- [Stated exercise] Each entry must be reproduced precisely as it stands.

- [Records for this exercise]
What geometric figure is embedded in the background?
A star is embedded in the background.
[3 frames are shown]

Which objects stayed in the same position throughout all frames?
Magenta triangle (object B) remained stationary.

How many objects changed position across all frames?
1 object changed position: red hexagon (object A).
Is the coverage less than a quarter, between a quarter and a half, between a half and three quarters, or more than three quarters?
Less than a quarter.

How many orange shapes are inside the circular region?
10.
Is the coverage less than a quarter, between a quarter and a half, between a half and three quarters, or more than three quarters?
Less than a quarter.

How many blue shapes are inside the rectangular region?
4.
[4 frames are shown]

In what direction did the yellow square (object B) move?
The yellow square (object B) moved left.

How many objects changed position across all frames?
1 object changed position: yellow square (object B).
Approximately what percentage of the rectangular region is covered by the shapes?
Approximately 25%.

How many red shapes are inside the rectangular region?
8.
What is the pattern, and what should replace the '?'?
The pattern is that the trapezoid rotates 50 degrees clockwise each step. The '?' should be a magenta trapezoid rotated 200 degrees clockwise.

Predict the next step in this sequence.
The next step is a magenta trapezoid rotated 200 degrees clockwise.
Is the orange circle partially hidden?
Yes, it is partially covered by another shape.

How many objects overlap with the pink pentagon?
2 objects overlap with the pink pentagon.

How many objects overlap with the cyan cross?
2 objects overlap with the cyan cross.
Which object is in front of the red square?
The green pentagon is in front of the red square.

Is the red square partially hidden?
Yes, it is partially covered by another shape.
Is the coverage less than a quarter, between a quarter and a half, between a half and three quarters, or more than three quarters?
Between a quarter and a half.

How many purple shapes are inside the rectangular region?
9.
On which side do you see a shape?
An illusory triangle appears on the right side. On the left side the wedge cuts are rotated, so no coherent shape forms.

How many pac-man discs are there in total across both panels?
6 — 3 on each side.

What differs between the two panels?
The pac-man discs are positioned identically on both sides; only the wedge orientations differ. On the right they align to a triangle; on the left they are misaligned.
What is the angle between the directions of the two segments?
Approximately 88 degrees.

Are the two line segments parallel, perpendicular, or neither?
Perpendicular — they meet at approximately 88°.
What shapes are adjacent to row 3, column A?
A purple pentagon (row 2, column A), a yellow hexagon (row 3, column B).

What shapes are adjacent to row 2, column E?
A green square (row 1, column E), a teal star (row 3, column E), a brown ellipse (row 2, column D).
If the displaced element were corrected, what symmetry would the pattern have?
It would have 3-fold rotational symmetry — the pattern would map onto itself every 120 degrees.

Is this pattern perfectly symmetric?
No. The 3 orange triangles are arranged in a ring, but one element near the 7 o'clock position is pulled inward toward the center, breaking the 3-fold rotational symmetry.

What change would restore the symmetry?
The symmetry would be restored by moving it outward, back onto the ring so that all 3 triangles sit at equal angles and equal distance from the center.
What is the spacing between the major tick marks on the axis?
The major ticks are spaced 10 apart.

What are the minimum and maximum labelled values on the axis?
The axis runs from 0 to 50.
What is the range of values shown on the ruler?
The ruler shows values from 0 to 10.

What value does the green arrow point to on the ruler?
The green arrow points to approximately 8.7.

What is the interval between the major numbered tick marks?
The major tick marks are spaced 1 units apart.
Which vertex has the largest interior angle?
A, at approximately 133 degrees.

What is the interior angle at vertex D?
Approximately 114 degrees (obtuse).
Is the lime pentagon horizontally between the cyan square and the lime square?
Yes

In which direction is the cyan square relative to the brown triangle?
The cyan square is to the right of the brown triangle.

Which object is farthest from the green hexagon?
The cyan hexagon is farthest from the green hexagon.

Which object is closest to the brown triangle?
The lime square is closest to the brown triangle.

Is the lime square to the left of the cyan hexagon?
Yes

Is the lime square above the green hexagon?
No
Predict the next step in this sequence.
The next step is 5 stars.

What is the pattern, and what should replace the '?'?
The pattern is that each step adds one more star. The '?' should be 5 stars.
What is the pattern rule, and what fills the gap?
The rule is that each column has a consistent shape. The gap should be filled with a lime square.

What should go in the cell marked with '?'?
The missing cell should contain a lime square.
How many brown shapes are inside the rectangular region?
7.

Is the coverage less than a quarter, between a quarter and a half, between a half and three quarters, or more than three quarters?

- [Task solution]
What geometric figure is embedded in the background?
A star is embedded in the background.
[3 frames are shown]

Which objects stayed in the same position throughout all frames?
Magenta triangle (object B) remained stationary.

How many objects changed position across all frames?
1 object changed position: red hexagon (object A).
Is the coverage less than a quarter, between a quarter and a half, between a half and three quarters, or more than three quarters?
Less than a quarter.

How many orange shapes are inside the circular region?
10.
Is the coverage less than a quarter, between a quarter and a half, between a half and three quarters, or more than three quarters?
Less than a quarter.

How many blue shapes are inside the rectangular region?
4.
[4 frames are shown]

In what direction did the yellow square (object B) move?
The yellow square (object B) moved left.

How many objects changed position across all frames?
1 object changed position: yellow square (object B).
Approximately what percentage of the rectangular region is covered by the shapes?
Approximately 25%.

How many red shapes are inside the rectangular region?
8.
What is the pattern, and what should replace the '?'?
The pattern is that the trapezoid rotates 50 degrees clockwise each step. The '?' should be a magenta trapezoid rotated 200 degrees clockwise.

Predict the next step in this sequence.
The next step is a magenta trapezoid rotated 200 degrees clockwise.
Is the orange circle partially hidden?
Yes, it is partially covered by another shape.

How many objects overlap with the pink pentagon?
2 objects overlap with the pink pentagon.

How many objects overlap with the cyan cross?
2 objects overlap with the cyan cross.
Which object is in front of the red square?
The green pentagon is in front of the red square.

Is the red square partially hidden?
Yes, it is partially covered by another shape.
Is the coverage less than a quarter, between a quarter and a half, between a half and three quarters, or more than three quarters?
Between a quarter and a half.

How many purple shapes are inside the rectangular region?
9.
On which side do you see a shape?
An illusory triangle appears on the right side. On the left side the wedge cuts are rotated, so no coherent shape forms.

How many pac-man discs are there in total across both panels?
6 — 3 on each side.

What differs between the two panels?
The pac-man discs are positioned identically on both sides; only the wedge orientations differ. On the right they align to a triangle; on the left they are misaligned.
What is the angle between the directions of the two segments?
Approximately 88 degrees.

Are the two line segments parallel, perpendicular, or neither?
Perpendicular — they meet at approximately 88°.
What shapes are adjacent to row 3, column A?
A purple pentagon (row 2, column A), a yellow hexagon (row 3, column B).

What shapes are adjacent to row 2, column E?
A green square (row 1, column E), a teal star (row 3, column E), a brown ellipse (row 2, column D).
If the displaced element were corrected, what symmetry would the pattern have?
It would have 3-fold rotational symmetry — the pattern would map onto itself every 120 degrees.

Is this pattern perfectly symmetric?
No. The 3 orange triangles are arranged in a ring, but one element near the 7 o'clock position is pulled inward toward the center, breaking the 3-fold rotational symmetry.

What change would restore the symmetry?
The symmetry would be restored by moving it outward, back onto the ring so that all 3 triangles sit at equal angles and equal distance from the center.
What is the spacing between the major tick marks on the axis?
The major ticks are spaced 10 apart.

What are the minimum and maximum labelled values on the axis?
The axis runs from 0 to 50.
What is the range of values shown on the ruler?
The ruler shows values from 0 to 10.

What value does the green arrow point to on the ruler?
The green arrow points to approximately 8.7.

What is the interval between the major numbered tick marks?
The major tick marks are spaced 1 units apart.
Which vertex has the largest interior angle?
A, at approximately 133 degrees.

What is the interior angle at vertex D?
Approximately 114 degrees (obtuse).
Is the lime pentagon horizontally between the cyan square and the lime square?
Yes

In which direction is the cyan square relative to the brown triangle?
The cyan square is to the right of the brown triangle.

Which object is farthest from the green hexagon?
The cyan hexagon is farthest from the green hexagon.

Which object is closest to the brown triangle?
The lime square is closest to the brown triangle.

Is the lime square to the left of the cyan hexagon?
Yes

Is the lime square above the green hexagon?
No
Predict the next step in this sequence.
The next step is 5 stars.

What is the pattern, and what should replace the '?'?
The pattern is that each step adds one more star. The '?' should be 5 stars.
What is the pattern rule, and what fills the gap?
The rule is that each column has a consistent shape. The gap should be filled with a lime square.

What should go in the cell marked with '?'?
The missing cell should contain a lime square.
How many brown shapes are inside the rectangular region?
7.

Is the coverage less than a quarter, between a quarter and a half, between a half and three quarters, or more than three quarters?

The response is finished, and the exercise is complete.